* [Given data]
——

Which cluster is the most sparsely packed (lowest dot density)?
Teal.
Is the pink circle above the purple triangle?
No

——

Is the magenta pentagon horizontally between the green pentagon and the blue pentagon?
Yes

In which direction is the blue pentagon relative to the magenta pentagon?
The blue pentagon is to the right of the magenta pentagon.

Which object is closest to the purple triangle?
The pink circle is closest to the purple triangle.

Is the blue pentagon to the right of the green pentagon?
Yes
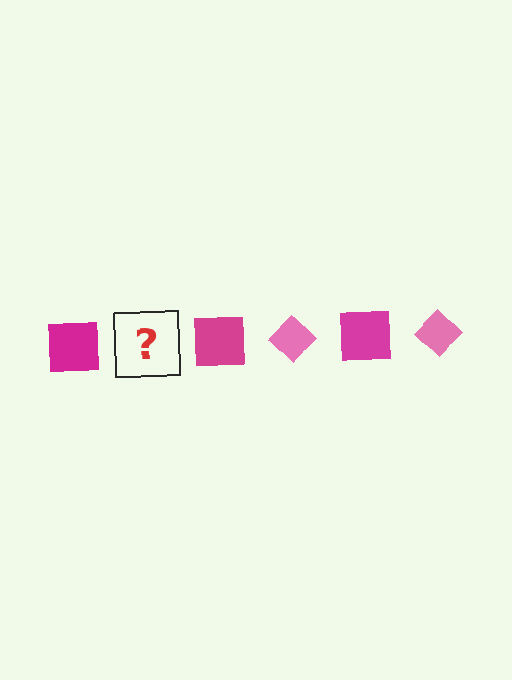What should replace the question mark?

——

Copy exactly, and copy only, the lines from the one with "Is the magenta" to the one with "What should replace the question mark?", ends included. Pictures are not part of the copy.

* [Result]
Is the magenta pentagon horizontally between the green pentagon and the blue pentagon?
Yes

In which direction is the blue pentagon relative to the magenta pentagon?
The blue pentagon is to the right of the magenta pentagon.

Which object is closest to the purple triangle?
The pink circle is closest to the purple triangle.

Is the blue pentagon to the right of the green pentagon?
Yes
What should replace the question mark?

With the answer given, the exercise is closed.